Written task
Omit all images. Write out the rest of the material exactly.

Source data
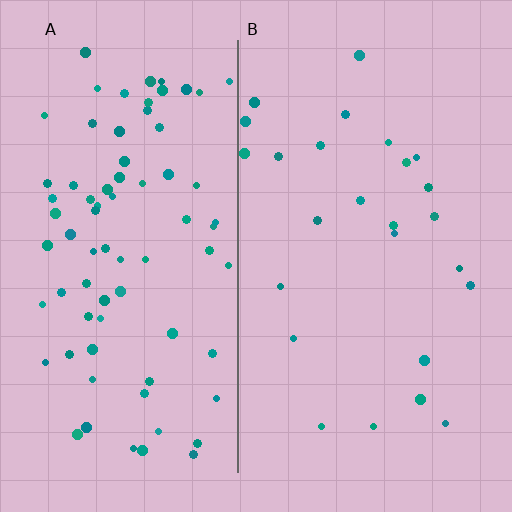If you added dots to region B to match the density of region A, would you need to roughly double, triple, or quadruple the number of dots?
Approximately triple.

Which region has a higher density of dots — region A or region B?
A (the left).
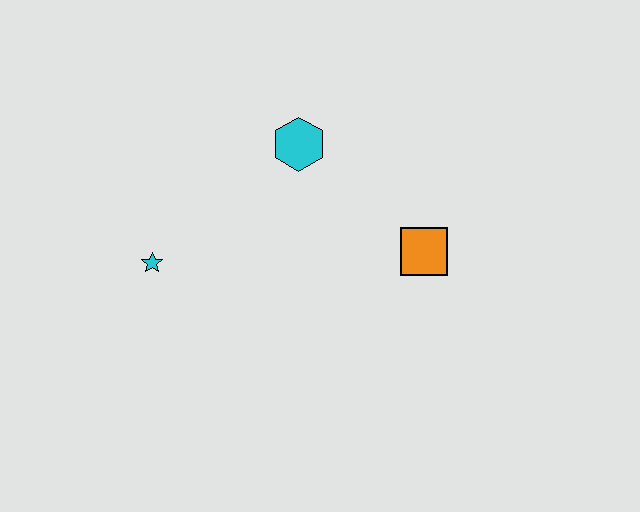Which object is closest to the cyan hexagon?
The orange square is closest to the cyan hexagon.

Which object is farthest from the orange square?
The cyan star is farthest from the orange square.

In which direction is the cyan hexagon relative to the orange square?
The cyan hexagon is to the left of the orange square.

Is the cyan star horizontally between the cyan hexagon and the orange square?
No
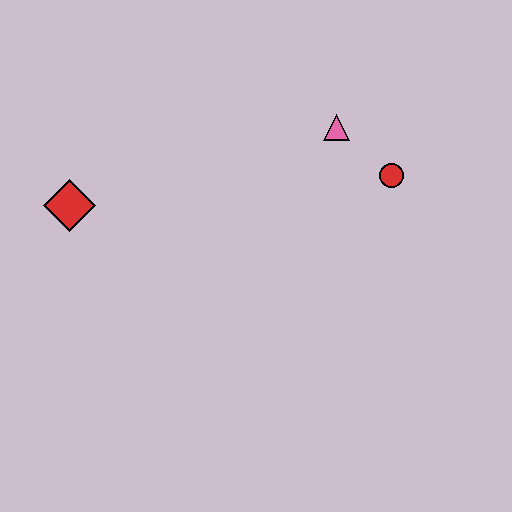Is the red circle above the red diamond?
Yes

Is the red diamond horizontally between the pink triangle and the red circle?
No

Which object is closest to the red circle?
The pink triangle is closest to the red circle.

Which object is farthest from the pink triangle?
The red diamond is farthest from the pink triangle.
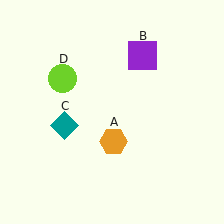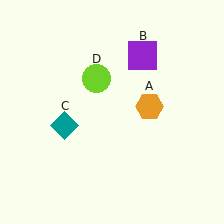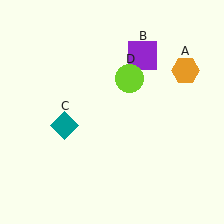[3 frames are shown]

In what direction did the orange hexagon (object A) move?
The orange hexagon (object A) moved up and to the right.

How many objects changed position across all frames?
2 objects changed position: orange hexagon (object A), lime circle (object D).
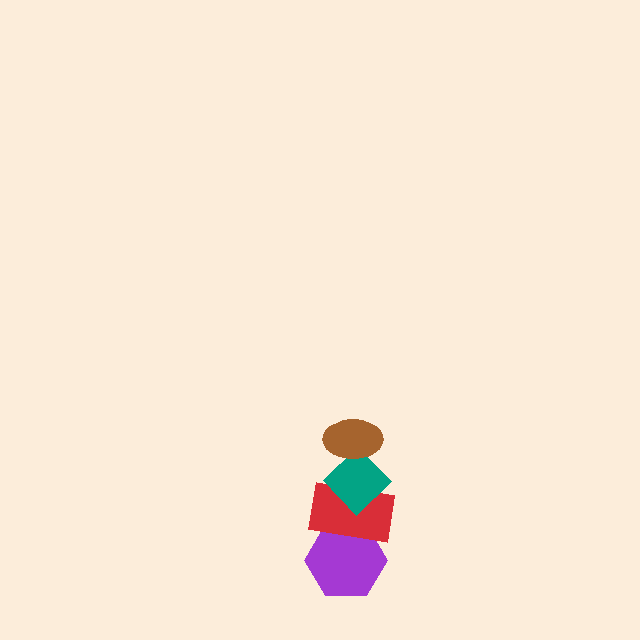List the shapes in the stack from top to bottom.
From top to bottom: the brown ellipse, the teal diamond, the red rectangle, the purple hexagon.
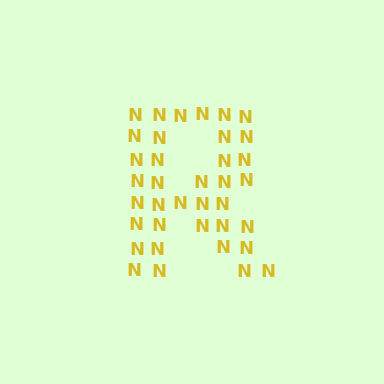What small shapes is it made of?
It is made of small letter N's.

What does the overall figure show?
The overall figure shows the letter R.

Full response
If you added dots to region B to match the density of region A, would you need to roughly double, triple, or quadruple the number of dots?
Approximately triple.

Which region has a higher density of dots — region A or region B?
A (the left).
Which object is closest to the cyan hexagon?
The orange square is closest to the cyan hexagon.

Which object is farthest from the orange square?
The cyan star is farthest from the orange square.

In which direction is the cyan hexagon relative to the orange square?
The cyan hexagon is to the left of the orange square.

Is the cyan star horizontally between the cyan hexagon and the orange square?
No
Is the red circle above the red diamond?
Yes

Is the red diamond horizontally between the pink triangle and the red circle?
No

Which object is closest to the red circle?
The pink triangle is closest to the red circle.

Which object is farthest from the pink triangle?
The red diamond is farthest from the pink triangle.
[3 frames are shown]

In what direction did the orange hexagon (object A) move?
The orange hexagon (object A) moved up and to the right.

How many objects changed position across all frames?
2 objects changed position: orange hexagon (object A), lime circle (object D).
List the shapes in the stack from top to bottom.
From top to bottom: the brown ellipse, the teal diamond, the red rectangle, the purple hexagon.
What small shapes is it made of?
It is made of small letter N's.

What does the overall figure show?
The overall figure shows the letter R.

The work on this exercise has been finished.